=== GIVEN DATA ===
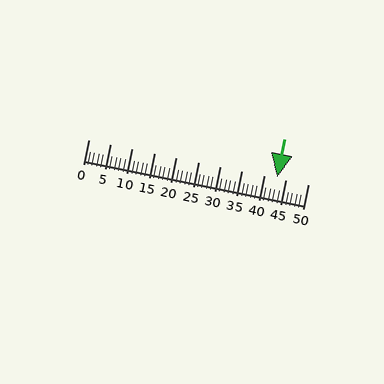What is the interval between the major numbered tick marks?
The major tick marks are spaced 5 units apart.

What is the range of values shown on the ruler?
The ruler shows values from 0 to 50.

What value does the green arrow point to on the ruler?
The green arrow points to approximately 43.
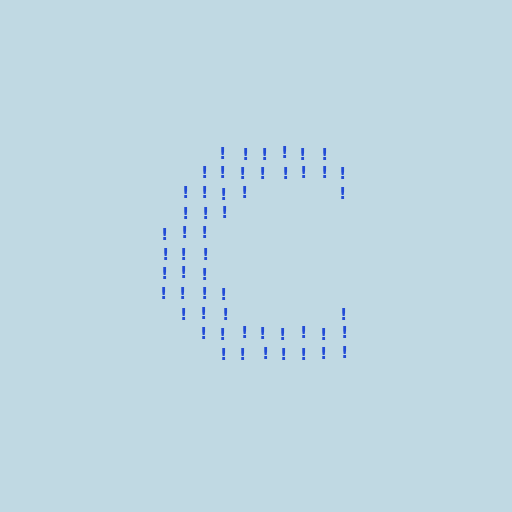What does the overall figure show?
* * *
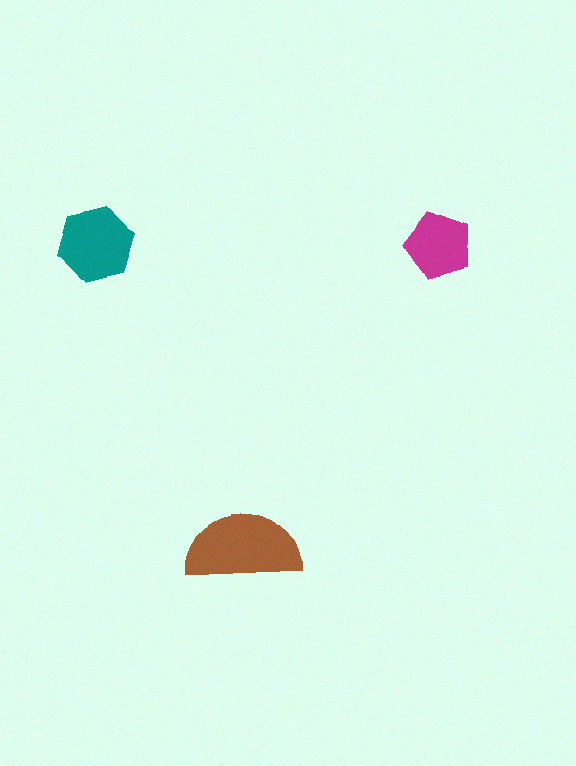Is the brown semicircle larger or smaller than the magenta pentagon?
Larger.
...
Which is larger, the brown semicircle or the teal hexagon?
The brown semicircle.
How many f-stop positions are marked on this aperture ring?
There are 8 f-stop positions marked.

=== TASK PROMPT ===
Give back the exact lines above, running from the one that has "What is the interval" through the one that has "What does the overall figure show?", with nothing added and no pictures.

=== TASK SOLUTION ===
What is the interval between the major numbered tick marks?
The major tick marks are spaced 5 units apart.

What is the range of values shown on the ruler?
The ruler shows values from 0 to 50.

What value does the green arrow point to on the ruler?
The green arrow points to approximately 43.
What does the overall figure show?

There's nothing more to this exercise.